■ **Problem details**: Only the lines from the one with "Approximately how many dots" to the one with "In what direction did the purple", both included, should be output, without any images.

■ **Items**:
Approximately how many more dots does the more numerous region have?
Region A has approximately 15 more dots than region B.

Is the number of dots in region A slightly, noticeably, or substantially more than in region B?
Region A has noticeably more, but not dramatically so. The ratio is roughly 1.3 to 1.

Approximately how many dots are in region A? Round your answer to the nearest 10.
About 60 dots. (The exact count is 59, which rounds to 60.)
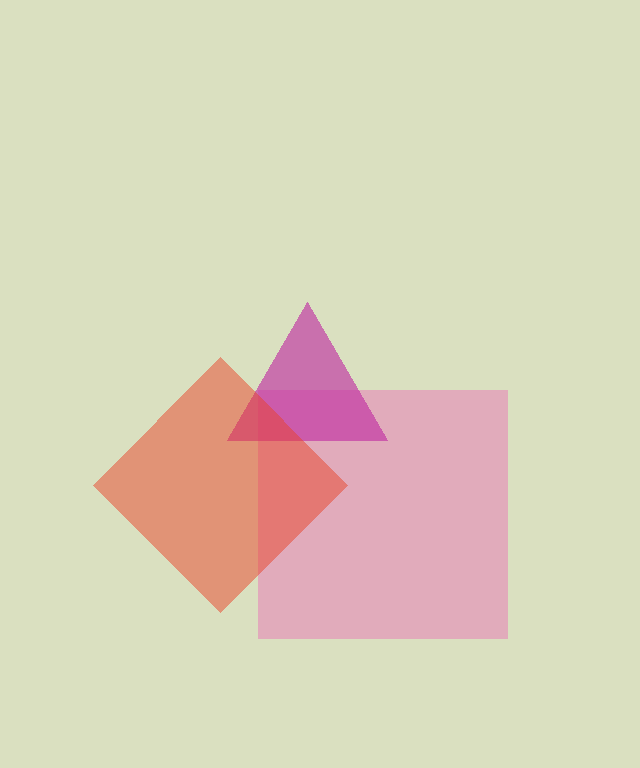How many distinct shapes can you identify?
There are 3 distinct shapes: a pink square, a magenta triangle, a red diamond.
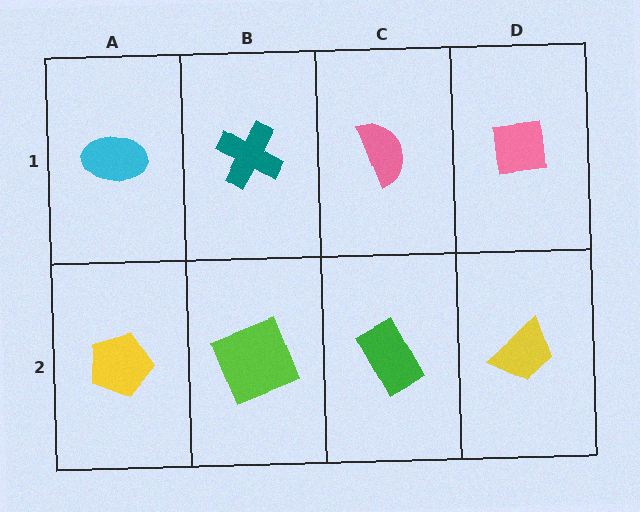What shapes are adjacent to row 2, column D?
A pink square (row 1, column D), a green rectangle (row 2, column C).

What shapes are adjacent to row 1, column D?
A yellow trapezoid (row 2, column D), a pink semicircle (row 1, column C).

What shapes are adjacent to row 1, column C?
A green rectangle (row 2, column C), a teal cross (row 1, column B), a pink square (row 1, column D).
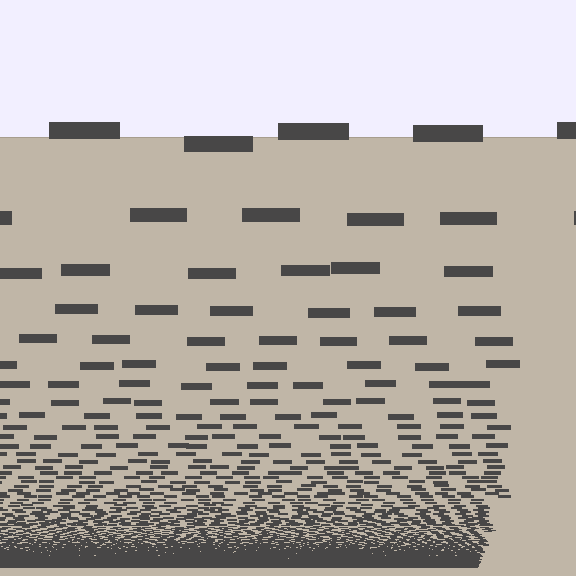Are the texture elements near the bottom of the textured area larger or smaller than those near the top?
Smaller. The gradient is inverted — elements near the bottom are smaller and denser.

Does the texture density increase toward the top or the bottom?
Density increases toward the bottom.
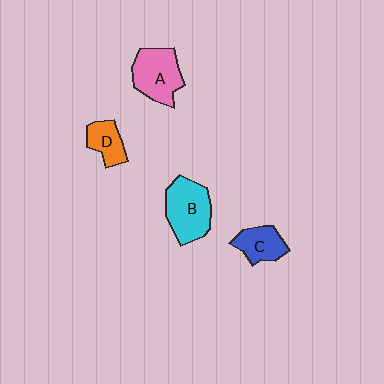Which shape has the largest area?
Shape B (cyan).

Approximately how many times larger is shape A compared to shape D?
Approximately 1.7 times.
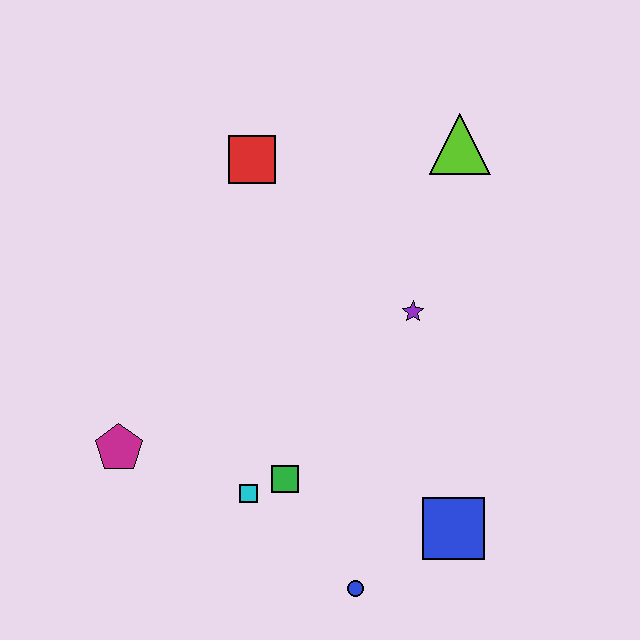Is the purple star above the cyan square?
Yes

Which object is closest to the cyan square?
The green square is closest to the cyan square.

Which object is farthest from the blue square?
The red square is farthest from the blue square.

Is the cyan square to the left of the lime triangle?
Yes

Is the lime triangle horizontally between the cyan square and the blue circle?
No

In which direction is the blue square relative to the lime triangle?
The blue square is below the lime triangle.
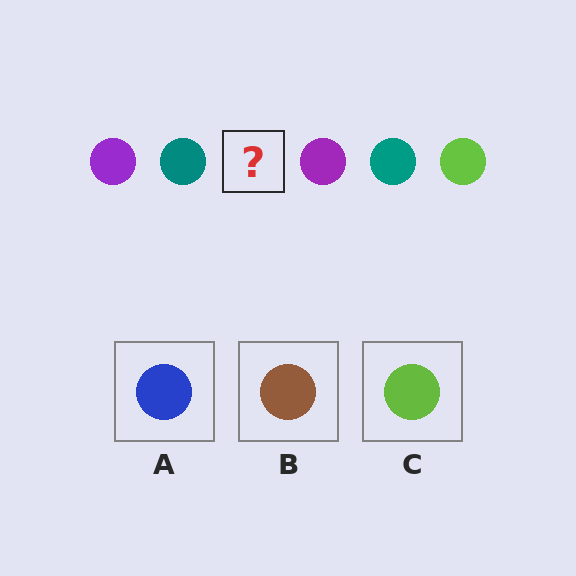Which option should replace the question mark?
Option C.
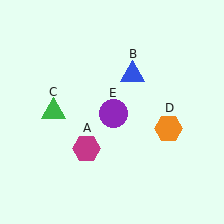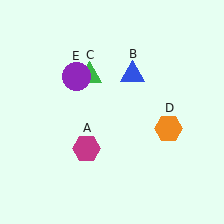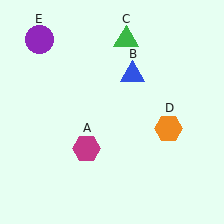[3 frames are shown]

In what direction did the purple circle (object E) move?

---

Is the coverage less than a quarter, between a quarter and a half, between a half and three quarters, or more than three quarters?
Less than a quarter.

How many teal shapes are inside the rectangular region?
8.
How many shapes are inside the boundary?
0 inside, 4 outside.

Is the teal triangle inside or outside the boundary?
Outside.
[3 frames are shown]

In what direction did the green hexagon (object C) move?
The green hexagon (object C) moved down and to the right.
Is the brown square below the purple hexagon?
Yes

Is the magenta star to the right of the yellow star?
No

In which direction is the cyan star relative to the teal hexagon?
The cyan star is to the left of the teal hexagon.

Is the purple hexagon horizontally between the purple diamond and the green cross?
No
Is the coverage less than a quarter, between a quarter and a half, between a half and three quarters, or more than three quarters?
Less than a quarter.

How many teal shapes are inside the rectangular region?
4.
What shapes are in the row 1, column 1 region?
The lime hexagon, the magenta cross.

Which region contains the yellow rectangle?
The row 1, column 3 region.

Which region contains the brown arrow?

■ **Right answer**:
Approximately how many dots are in region A? Round your answer to the nearest 10.
About 60 dots. (The exact count is 59, which rounds to 60.)
How many distinct shapes can you identify?
There are 3 distinct shapes: a pink square, a magenta triangle, a red diamond.
What shapes are adjacent to row 2, column D?
A pink square (row 1, column D), a green rectangle (row 2, column C).

What shapes are adjacent to row 1, column D?
A yellow trapezoid (row 2, column D), a pink semicircle (row 1, column C).

What shapes are adjacent to row 1, column C?
A green rectangle (row 2, column C), a teal cross (row 1, column B), a pink square (row 1, column D).
Are the texture elements near the bottom of the textured area larger or smaller than those near the top?
Smaller. The gradient is inverted — elements near the bottom are smaller and denser.

Does the texture density increase toward the top or the bottom?
Density increases toward the bottom.
Which shape has the largest area?
Shape B (cyan).

Approximately how many times larger is shape A compared to shape D?
Approximately 1.7 times.
Is the purple star above the cyan square?
Yes

Which object is closest to the cyan square?
The green square is closest to the cyan square.

Which object is farthest from the blue square?
The red square is farthest from the blue square.

Is the cyan square to the left of the lime triangle?
Yes

Is the lime triangle horizontally between the cyan square and the blue circle?
No

In which direction is the blue square relative to the lime triangle?
The blue square is below the lime triangle.
Which option should replace the question mark?
Option C.
[3 frames are shown]

In what direction did the purple circle (object E) move?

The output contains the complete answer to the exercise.